**DIRECTION:** In the records below, find the line that contains "What are the grid coordinates of point B?" and the line that contains "What are the grid coordinates of point A?". Set down exactly those lines and every line between them, and nothing more.

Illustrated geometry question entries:
====================

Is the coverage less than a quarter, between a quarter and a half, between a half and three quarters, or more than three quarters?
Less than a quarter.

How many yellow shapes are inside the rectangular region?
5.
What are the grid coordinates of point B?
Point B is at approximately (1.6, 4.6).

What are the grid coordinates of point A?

====================

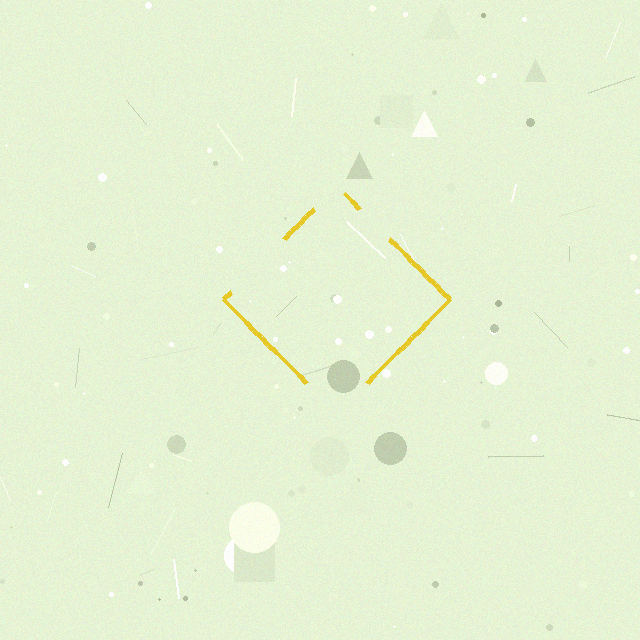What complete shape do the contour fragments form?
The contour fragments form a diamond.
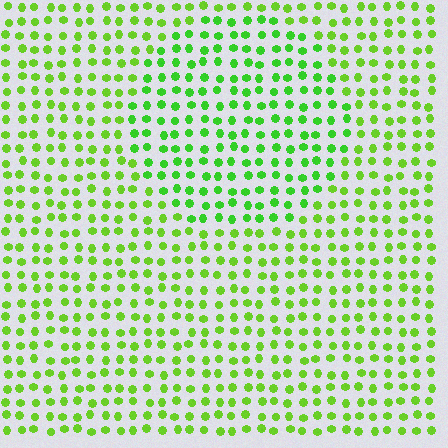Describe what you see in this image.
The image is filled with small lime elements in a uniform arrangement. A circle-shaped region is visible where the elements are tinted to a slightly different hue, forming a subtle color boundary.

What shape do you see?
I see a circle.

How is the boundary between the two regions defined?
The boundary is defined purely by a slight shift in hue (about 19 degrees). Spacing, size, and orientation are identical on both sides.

====================

**RESPONSE TO THE TASK:**
What are the grid coordinates of point B?
Point B is at approximately (1.6, 4.6).

What are the grid coordinates of point A?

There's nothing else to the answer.